*Stored dataset items*:
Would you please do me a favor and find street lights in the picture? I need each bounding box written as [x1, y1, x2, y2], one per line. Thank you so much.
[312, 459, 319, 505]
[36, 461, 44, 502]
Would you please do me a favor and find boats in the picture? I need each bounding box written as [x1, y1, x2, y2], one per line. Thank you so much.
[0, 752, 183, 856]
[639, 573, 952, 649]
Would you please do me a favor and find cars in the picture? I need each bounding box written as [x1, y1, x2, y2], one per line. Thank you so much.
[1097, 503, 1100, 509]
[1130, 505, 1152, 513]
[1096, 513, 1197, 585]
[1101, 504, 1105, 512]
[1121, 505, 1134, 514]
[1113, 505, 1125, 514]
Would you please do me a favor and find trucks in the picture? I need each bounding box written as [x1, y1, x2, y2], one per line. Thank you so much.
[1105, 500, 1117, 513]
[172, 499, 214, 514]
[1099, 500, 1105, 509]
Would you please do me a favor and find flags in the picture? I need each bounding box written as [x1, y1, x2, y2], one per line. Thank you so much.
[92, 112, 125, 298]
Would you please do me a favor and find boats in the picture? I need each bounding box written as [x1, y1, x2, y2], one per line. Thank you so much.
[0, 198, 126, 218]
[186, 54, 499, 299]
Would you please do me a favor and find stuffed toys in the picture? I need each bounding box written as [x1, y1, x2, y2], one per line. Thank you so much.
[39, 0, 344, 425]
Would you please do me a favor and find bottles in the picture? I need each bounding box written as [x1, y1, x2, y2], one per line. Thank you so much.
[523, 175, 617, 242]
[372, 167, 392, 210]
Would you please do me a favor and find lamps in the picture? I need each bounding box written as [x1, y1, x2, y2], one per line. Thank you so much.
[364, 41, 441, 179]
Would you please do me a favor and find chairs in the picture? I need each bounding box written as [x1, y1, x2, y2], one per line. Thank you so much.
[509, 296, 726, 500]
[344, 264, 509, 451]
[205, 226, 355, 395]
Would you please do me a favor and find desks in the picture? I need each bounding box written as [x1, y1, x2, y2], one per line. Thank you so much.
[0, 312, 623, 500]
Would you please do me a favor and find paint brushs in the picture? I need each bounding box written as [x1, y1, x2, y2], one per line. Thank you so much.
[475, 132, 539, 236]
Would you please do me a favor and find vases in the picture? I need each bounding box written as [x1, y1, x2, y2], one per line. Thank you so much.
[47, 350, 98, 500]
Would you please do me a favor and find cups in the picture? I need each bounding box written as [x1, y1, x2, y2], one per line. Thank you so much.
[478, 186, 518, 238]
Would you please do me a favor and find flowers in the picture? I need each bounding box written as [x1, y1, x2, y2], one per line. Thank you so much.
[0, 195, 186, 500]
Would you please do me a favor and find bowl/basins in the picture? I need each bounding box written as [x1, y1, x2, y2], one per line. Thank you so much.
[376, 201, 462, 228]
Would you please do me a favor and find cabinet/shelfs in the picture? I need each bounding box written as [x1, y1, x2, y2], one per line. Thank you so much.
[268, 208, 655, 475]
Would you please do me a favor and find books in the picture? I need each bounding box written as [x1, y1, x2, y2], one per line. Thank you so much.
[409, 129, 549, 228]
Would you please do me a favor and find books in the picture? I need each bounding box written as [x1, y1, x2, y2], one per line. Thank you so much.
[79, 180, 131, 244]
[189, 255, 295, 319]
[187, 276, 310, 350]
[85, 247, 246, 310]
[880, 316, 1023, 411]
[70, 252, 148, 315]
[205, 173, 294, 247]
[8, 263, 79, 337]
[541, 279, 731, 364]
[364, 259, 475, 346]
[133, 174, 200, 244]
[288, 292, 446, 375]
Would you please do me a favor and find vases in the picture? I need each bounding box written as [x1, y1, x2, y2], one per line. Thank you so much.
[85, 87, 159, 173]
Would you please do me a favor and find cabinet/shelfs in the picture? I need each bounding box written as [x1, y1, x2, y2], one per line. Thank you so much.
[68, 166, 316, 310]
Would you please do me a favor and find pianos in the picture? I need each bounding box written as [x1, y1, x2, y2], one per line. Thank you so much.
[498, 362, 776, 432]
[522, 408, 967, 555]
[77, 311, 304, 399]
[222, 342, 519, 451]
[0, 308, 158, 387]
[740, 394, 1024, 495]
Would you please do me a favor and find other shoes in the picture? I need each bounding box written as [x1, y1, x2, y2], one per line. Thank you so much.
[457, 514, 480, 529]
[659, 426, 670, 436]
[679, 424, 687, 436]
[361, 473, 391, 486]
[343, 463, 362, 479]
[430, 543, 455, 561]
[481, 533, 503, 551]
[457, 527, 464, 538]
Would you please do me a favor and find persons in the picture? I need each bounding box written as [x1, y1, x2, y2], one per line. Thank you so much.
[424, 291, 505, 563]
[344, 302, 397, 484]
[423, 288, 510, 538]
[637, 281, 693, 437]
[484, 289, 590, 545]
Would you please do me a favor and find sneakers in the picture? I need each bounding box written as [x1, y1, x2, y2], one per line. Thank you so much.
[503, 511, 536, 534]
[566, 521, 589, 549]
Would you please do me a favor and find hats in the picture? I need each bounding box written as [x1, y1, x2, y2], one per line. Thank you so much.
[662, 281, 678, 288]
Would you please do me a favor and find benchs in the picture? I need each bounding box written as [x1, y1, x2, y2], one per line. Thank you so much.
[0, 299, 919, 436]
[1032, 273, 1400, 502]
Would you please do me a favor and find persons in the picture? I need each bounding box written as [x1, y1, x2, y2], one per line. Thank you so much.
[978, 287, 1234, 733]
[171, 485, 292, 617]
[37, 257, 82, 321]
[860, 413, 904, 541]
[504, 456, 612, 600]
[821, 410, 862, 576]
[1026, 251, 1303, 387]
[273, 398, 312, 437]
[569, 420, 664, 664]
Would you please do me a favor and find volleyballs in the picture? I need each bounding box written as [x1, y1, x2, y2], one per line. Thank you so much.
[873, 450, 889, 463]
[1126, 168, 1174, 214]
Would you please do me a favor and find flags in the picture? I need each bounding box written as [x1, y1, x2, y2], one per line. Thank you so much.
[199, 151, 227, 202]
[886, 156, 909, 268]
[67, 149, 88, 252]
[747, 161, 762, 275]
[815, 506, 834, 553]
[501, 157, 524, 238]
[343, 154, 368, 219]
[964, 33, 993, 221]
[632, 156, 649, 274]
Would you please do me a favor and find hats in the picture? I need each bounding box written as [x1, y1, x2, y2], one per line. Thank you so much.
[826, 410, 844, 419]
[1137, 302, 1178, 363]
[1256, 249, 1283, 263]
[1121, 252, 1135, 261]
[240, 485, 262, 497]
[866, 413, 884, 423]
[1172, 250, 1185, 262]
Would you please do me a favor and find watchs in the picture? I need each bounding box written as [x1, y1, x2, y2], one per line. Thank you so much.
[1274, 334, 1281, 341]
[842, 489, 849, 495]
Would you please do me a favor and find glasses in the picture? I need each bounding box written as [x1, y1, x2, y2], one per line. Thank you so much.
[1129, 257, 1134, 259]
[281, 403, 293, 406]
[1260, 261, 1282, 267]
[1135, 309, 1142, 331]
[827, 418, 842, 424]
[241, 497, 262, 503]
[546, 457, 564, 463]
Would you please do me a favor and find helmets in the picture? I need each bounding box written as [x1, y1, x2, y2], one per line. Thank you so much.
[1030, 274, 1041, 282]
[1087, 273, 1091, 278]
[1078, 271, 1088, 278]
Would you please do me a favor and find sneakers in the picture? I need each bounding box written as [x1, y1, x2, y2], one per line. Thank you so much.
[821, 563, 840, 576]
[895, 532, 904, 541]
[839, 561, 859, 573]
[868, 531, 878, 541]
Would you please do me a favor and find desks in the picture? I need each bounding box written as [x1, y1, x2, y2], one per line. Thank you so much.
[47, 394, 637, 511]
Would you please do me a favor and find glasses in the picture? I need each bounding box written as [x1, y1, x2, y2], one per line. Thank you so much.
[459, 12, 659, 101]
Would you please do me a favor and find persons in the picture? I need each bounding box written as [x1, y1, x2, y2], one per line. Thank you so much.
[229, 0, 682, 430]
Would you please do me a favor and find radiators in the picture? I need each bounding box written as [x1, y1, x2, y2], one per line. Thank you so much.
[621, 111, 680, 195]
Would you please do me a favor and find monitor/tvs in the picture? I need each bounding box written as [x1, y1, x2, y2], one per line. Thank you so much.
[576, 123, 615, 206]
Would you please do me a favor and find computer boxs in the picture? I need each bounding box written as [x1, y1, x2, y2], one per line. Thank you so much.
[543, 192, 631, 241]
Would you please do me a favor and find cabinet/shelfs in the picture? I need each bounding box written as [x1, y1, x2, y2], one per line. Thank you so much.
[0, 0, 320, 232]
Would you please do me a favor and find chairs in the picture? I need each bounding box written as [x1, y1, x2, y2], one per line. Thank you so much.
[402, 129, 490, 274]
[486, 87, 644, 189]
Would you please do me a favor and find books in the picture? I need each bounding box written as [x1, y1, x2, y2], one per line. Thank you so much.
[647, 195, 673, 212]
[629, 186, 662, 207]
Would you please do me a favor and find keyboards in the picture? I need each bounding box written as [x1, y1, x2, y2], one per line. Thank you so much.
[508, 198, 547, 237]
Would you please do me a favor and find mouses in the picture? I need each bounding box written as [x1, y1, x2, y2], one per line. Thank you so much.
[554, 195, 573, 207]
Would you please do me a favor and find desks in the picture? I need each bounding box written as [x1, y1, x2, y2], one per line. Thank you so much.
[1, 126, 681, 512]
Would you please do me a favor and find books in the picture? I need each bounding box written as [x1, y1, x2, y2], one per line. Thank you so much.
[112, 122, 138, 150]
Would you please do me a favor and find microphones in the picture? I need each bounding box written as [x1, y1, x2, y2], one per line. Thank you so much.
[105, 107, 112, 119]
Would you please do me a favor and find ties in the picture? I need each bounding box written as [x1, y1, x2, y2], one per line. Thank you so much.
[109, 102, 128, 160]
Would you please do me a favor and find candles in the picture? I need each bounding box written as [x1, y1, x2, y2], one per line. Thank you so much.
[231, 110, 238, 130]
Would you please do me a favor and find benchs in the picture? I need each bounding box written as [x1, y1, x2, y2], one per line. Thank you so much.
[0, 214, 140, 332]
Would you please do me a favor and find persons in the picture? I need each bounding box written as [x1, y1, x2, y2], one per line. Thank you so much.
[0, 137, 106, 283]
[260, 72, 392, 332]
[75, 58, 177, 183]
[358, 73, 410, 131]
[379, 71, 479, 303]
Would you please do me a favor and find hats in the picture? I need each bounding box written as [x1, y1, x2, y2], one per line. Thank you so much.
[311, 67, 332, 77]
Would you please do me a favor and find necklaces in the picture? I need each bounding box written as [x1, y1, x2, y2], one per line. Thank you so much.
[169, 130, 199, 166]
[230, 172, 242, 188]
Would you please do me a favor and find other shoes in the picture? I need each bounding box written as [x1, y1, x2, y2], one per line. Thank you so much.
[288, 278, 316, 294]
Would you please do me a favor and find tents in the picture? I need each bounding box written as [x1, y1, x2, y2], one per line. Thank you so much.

*Stated task*: Put the records, from the first line up to and including the line containing "[1099, 500, 1105, 509]", into a JSON list of strings with one string per line and no blank lines.

*Result of this task*:
[
  "Would you please do me a favor and find street lights in the picture? I need each bounding box written as [x1, y1, x2, y2], one per line. Thank you so much.",
  "[312, 459, 319, 505]",
  "[36, 461, 44, 502]",
  "Would you please do me a favor and find boats in the picture? I need each bounding box written as [x1, y1, x2, y2], one per line. Thank you so much.",
  "[0, 752, 183, 856]",
  "[639, 573, 952, 649]",
  "Would you please do me a favor and find cars in the picture? I need each bounding box written as [x1, y1, x2, y2], one per line. Thank you so much.",
  "[1097, 503, 1100, 509]",
  "[1130, 505, 1152, 513]",
  "[1096, 513, 1197, 585]",
  "[1101, 504, 1105, 512]",
  "[1121, 505, 1134, 514]",
  "[1113, 505, 1125, 514]",
  "Would you please do me a favor and find trucks in the picture? I need each bounding box written as [x1, y1, x2, y2], one per line. Thank you so much.",
  "[1105, 500, 1117, 513]",
  "[172, 499, 214, 514]",
  "[1099, 500, 1105, 509]"
]